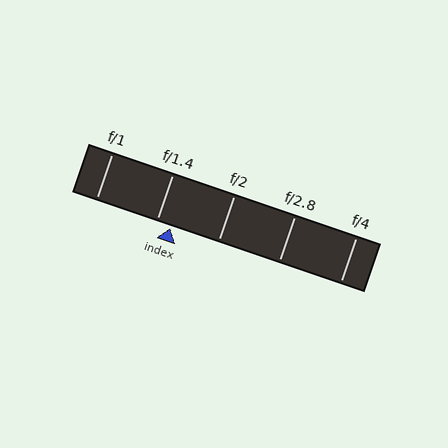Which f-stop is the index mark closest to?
The index mark is closest to f/1.4.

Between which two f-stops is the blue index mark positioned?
The index mark is between f/1.4 and f/2.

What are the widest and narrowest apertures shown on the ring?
The widest aperture shown is f/1 and the narrowest is f/4.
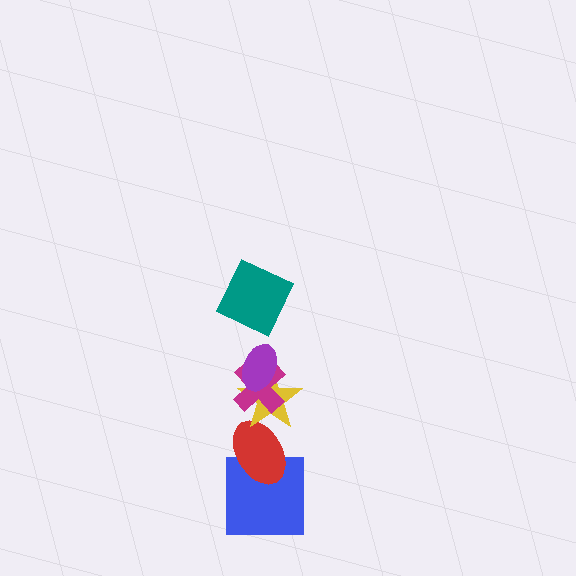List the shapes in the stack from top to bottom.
From top to bottom: the teal square, the purple ellipse, the magenta cross, the yellow star, the red ellipse, the blue square.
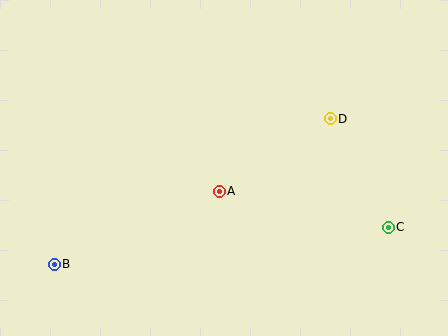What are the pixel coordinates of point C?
Point C is at (388, 227).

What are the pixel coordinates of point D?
Point D is at (330, 119).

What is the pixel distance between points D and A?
The distance between D and A is 133 pixels.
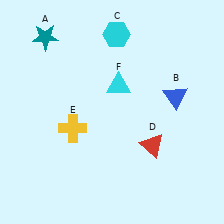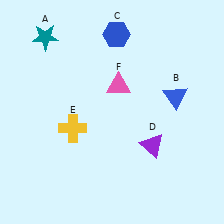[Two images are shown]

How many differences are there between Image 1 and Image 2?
There are 3 differences between the two images.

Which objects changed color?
C changed from cyan to blue. D changed from red to purple. F changed from cyan to pink.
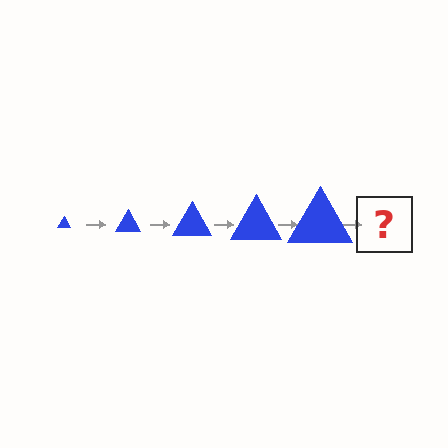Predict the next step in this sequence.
The next step is a blue triangle, larger than the previous one.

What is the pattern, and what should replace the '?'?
The pattern is that the triangle gets progressively larger each step. The '?' should be a blue triangle, larger than the previous one.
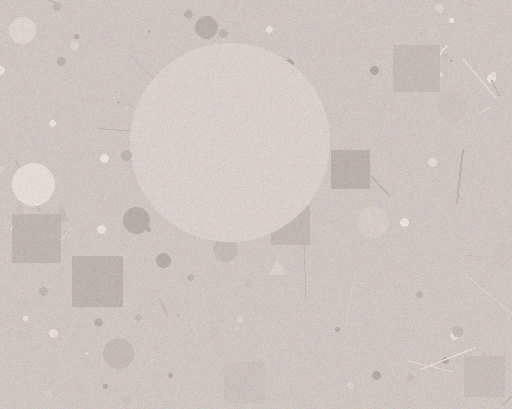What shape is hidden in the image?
A circle is hidden in the image.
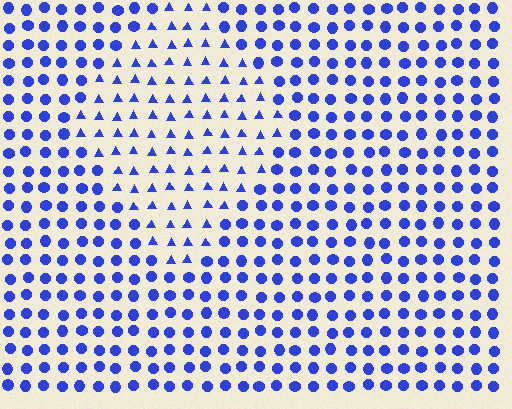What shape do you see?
I see a diamond.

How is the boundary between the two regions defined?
The boundary is defined by a change in element shape: triangles inside vs. circles outside. All elements share the same color and spacing.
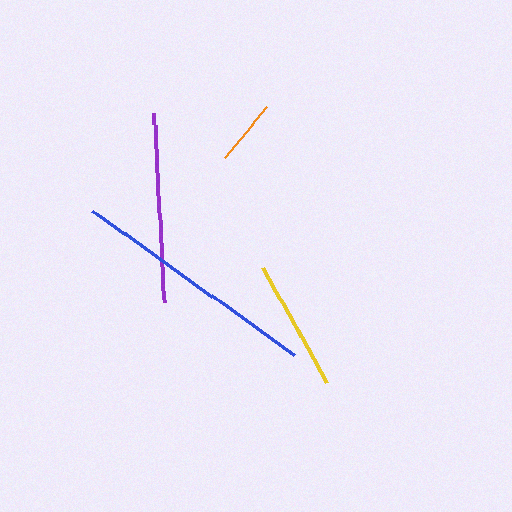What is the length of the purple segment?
The purple segment is approximately 189 pixels long.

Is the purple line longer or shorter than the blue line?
The blue line is longer than the purple line.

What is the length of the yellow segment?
The yellow segment is approximately 131 pixels long.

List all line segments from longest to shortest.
From longest to shortest: blue, purple, yellow, orange.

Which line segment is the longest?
The blue line is the longest at approximately 248 pixels.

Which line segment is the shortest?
The orange line is the shortest at approximately 67 pixels.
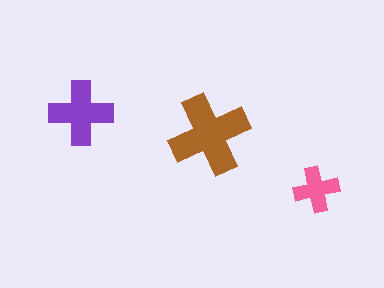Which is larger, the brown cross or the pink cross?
The brown one.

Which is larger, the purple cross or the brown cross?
The brown one.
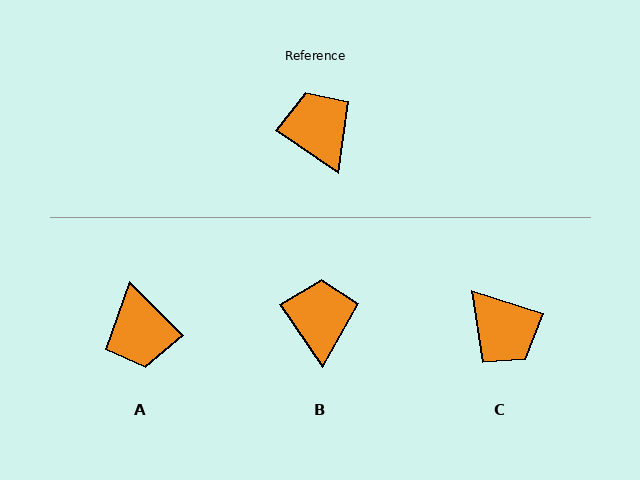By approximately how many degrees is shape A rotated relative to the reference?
Approximately 168 degrees counter-clockwise.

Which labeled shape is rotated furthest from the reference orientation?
A, about 168 degrees away.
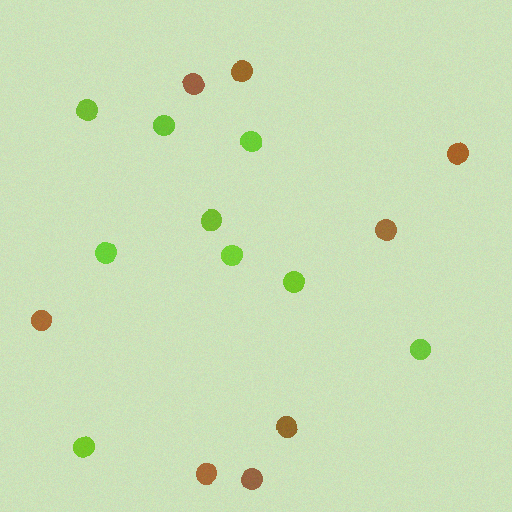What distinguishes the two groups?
There are 2 groups: one group of brown circles (8) and one group of lime circles (9).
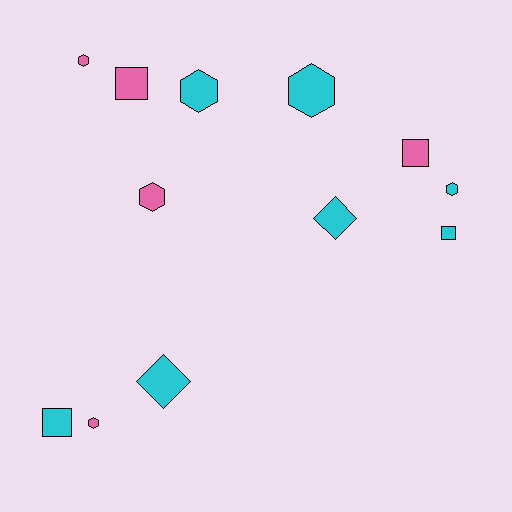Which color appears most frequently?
Cyan, with 7 objects.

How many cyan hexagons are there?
There are 3 cyan hexagons.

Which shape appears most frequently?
Hexagon, with 6 objects.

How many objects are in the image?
There are 12 objects.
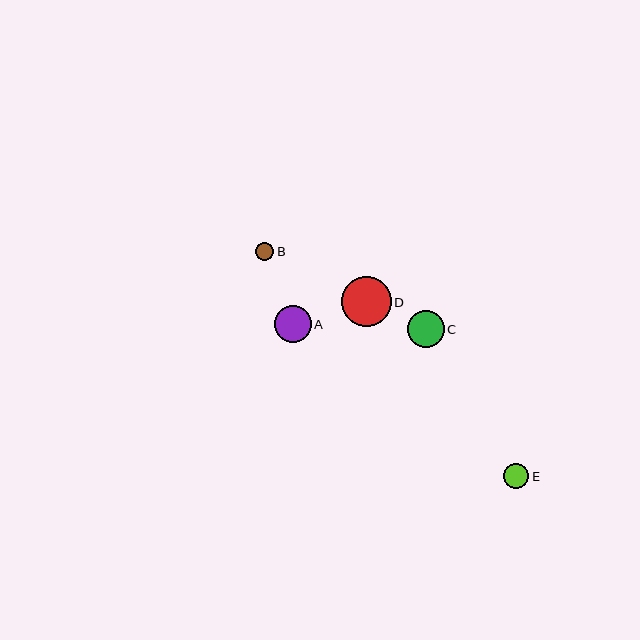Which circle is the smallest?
Circle B is the smallest with a size of approximately 19 pixels.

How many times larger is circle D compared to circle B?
Circle D is approximately 2.7 times the size of circle B.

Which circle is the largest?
Circle D is the largest with a size of approximately 50 pixels.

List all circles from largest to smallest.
From largest to smallest: D, C, A, E, B.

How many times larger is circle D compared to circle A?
Circle D is approximately 1.4 times the size of circle A.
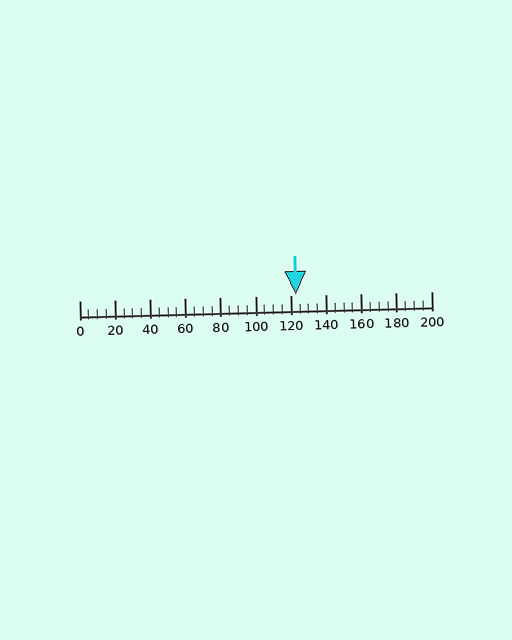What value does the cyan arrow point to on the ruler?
The cyan arrow points to approximately 123.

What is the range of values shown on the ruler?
The ruler shows values from 0 to 200.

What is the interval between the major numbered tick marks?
The major tick marks are spaced 20 units apart.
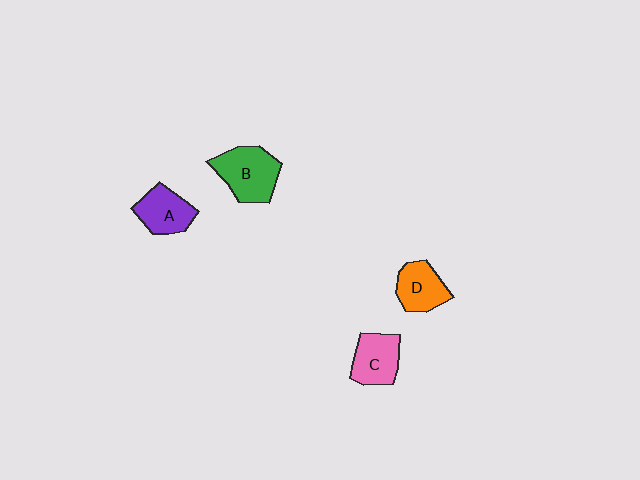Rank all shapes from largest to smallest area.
From largest to smallest: B (green), C (pink), A (purple), D (orange).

- - - - -

EXERCISE DIRECTIONS:
Produce an exact copy of the lines from the line containing "What is the interval" through the last line of the records, with no pictures and no other text.

SOLUTION FOR THIS PROBLEM:
What is the interval between the major numbered tick marks?
The major tick marks are spaced 20 units apart.
Rank all shapes from largest to smallest area.
From largest to smallest: B (green), C (pink), A (purple), D (orange).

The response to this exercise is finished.